RECORD LIST
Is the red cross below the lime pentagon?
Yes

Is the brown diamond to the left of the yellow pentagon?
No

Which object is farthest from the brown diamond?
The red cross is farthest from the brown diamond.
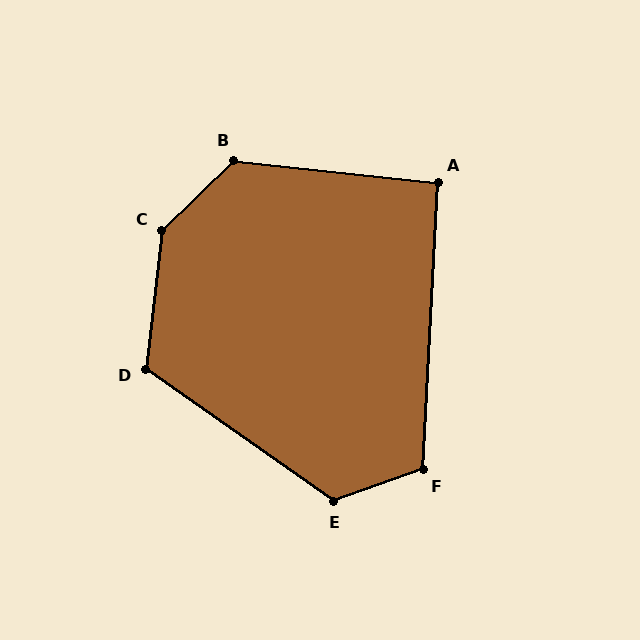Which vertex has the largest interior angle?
C, at approximately 141 degrees.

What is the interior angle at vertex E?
Approximately 126 degrees (obtuse).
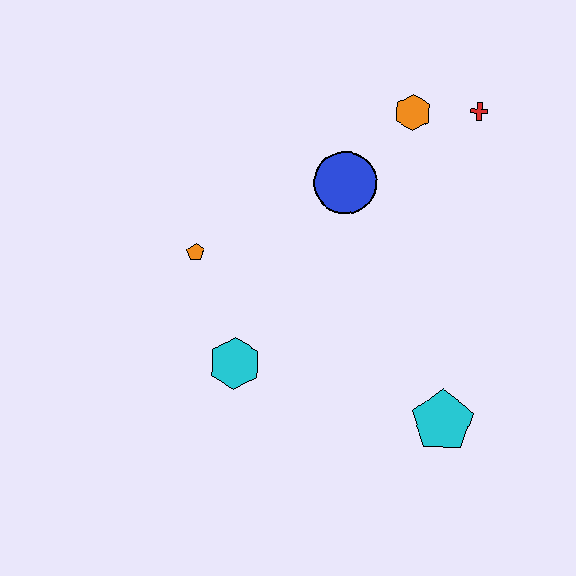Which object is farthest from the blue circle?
The cyan pentagon is farthest from the blue circle.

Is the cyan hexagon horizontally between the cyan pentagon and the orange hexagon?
No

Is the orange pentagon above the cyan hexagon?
Yes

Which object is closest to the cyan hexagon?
The orange pentagon is closest to the cyan hexagon.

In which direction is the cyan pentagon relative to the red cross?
The cyan pentagon is below the red cross.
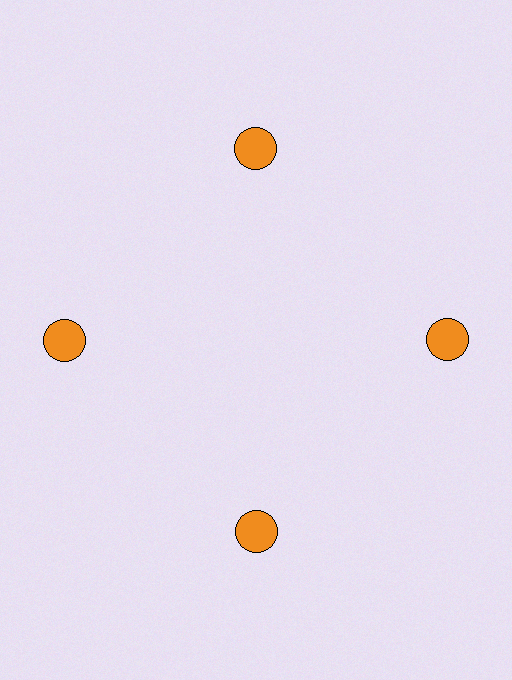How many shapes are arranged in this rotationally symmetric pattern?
There are 4 shapes, arranged in 4 groups of 1.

GOAL OF THE EXERCISE
Give again exactly the lines from the one holding "In which direction" to the final line of the records, both ends included; any pictures stay out.

COMPLETE OUTPUT
In which direction is the cyan pentagon relative to the red cross?
The cyan pentagon is below the red cross.
How many shapes are arranged in this rotationally symmetric pattern?
There are 4 shapes, arranged in 4 groups of 1.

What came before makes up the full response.